EXERCISE DESCRIPTION ::
Copy exactly the block of lines between the one containing "In which direction" and the one containing "Which object is farthest", inclusive.

Dataset rows:
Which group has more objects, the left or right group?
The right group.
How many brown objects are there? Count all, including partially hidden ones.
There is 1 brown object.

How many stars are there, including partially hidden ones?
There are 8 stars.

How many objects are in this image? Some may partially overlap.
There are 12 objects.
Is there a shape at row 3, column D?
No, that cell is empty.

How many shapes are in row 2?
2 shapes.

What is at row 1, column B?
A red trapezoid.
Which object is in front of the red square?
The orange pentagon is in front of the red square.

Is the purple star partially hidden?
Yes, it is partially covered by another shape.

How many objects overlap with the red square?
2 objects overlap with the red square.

---

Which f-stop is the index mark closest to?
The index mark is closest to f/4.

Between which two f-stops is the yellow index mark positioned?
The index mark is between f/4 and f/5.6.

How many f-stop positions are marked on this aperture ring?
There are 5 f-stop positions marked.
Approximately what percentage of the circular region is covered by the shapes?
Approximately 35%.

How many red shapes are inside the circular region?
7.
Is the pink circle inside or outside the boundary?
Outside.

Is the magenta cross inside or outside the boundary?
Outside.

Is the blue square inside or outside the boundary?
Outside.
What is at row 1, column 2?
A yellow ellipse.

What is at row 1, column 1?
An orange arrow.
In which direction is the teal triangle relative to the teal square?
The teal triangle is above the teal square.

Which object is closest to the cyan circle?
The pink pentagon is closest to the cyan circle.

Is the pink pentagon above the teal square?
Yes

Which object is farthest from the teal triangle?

EXERCISE RESULT ::
In which direction is the teal triangle relative to the teal square?
The teal triangle is above the teal square.

Which object is closest to the cyan circle?
The pink pentagon is closest to the cyan circle.

Is the pink pentagon above the teal square?
Yes

Which object is farthest from the teal triangle?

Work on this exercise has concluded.